> Exercise
In the records below, find the line containing "What is the". Output it and every line after it to the end, unchanged, with no pictures.
***
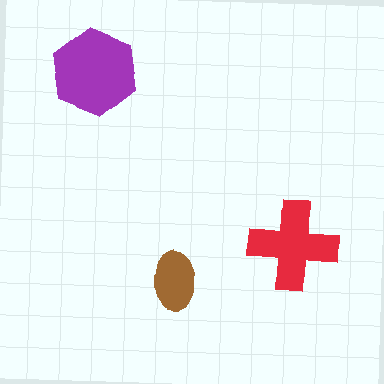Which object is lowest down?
The brown ellipse is bottommost.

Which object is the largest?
The purple hexagon.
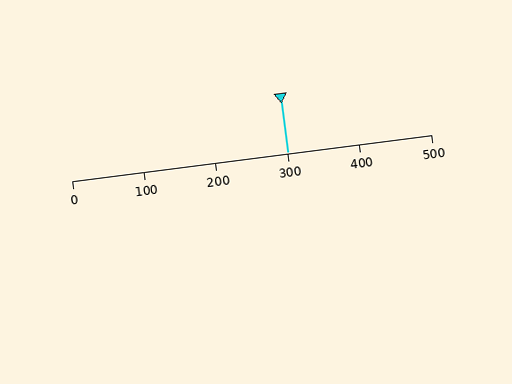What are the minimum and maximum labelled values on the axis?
The axis runs from 0 to 500.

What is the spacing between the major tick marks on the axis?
The major ticks are spaced 100 apart.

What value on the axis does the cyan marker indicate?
The marker indicates approximately 300.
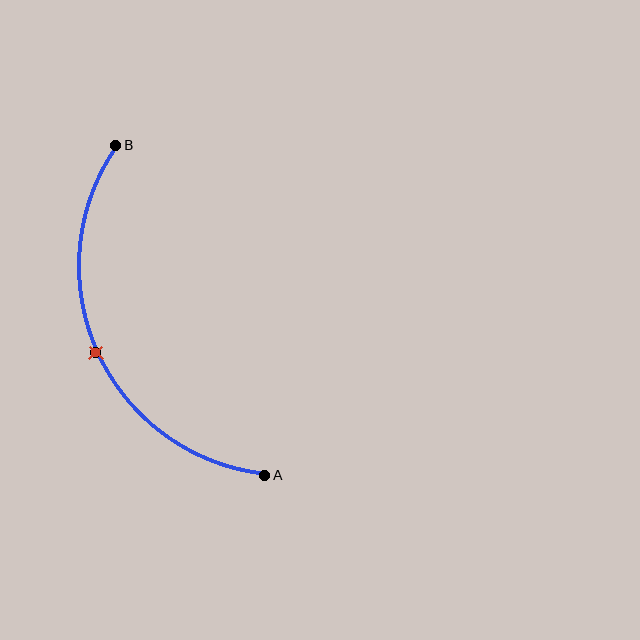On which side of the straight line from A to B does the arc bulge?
The arc bulges to the left of the straight line connecting A and B.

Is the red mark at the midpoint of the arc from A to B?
***
> Reply to the exercise
What is the spacing between the major tick marks on the axis?
The major ticks are spaced 100 apart.

What value on the axis does the cyan marker indicate?
The marker indicates approximately 300.
On which side of the straight line from A to B does the arc bulge?
The arc bulges to the left of the straight line connecting A and B.

Is the red mark at the midpoint of the arc from A to B?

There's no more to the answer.